== Input for this task ==

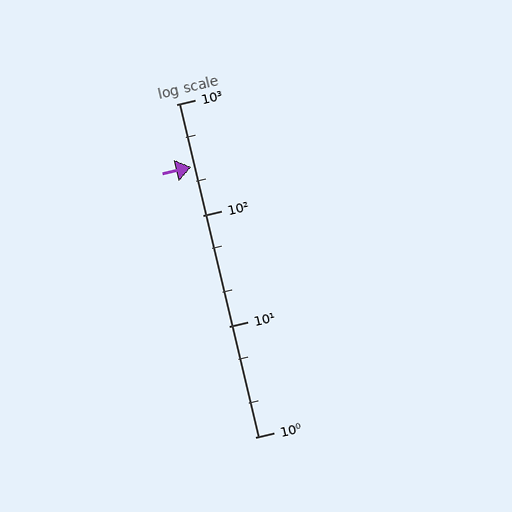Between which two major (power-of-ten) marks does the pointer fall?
The pointer is between 100 and 1000.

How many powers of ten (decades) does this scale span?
The scale spans 3 decades, from 1 to 1000.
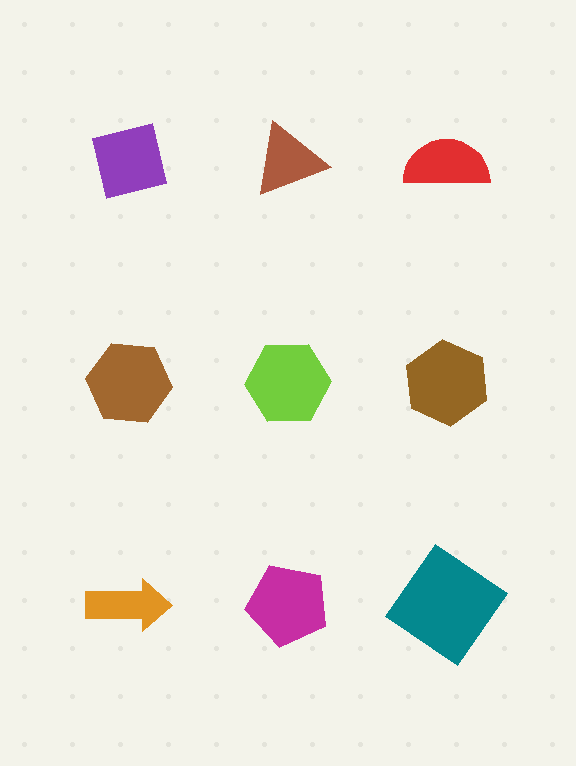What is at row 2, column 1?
A brown hexagon.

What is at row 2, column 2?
A lime hexagon.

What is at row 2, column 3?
A brown hexagon.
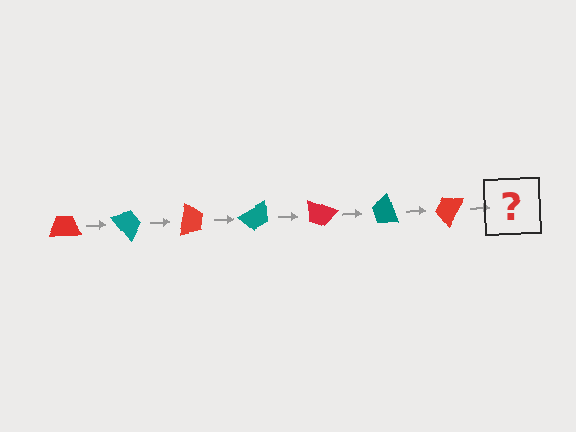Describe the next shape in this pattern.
It should be a teal trapezoid, rotated 350 degrees clockwise from the start.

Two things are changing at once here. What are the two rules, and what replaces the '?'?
The two rules are that it rotates 50 degrees clockwise each step and the color cycles through red and teal. The '?' should be a teal trapezoid, rotated 350 degrees clockwise from the start.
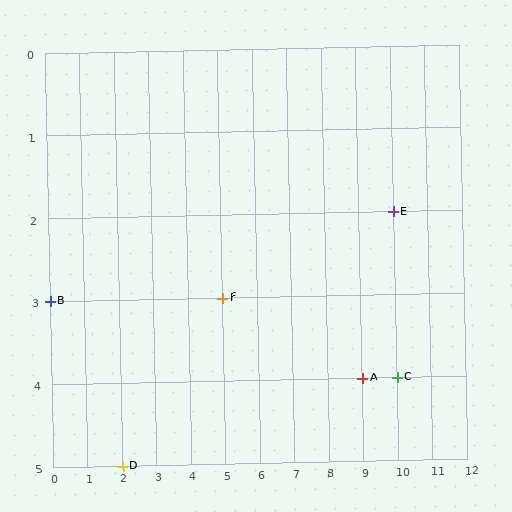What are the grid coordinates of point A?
Point A is at grid coordinates (9, 4).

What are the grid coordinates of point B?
Point B is at grid coordinates (0, 3).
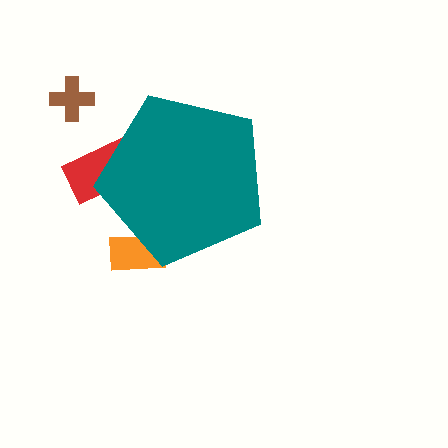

== Brief ==
Output the data above without changes, apart from leaving out the pictures.

== Complete output ==
Between which two major (power-of-ten) marks does the pointer fall?
The pointer is between 100 and 1000.

How many powers of ten (decades) does this scale span?
The scale spans 3 decades, from 1 to 1000.
What is at row 2, column 1?
A brown hexagon.

What is at row 2, column 2?
A lime hexagon.

What is at row 2, column 3?
A brown hexagon.
Describe the next shape in this pattern.
It should be a teal trapezoid, rotated 350 degrees clockwise from the start.

Two things are changing at once here. What are the two rules, and what replaces the '?'?
The two rules are that it rotates 50 degrees clockwise each step and the color cycles through red and teal. The '?' should be a teal trapezoid, rotated 350 degrees clockwise from the start.
What are the grid coordinates of point A?
Point A is at grid coordinates (9, 4).

What are the grid coordinates of point B?
Point B is at grid coordinates (0, 3).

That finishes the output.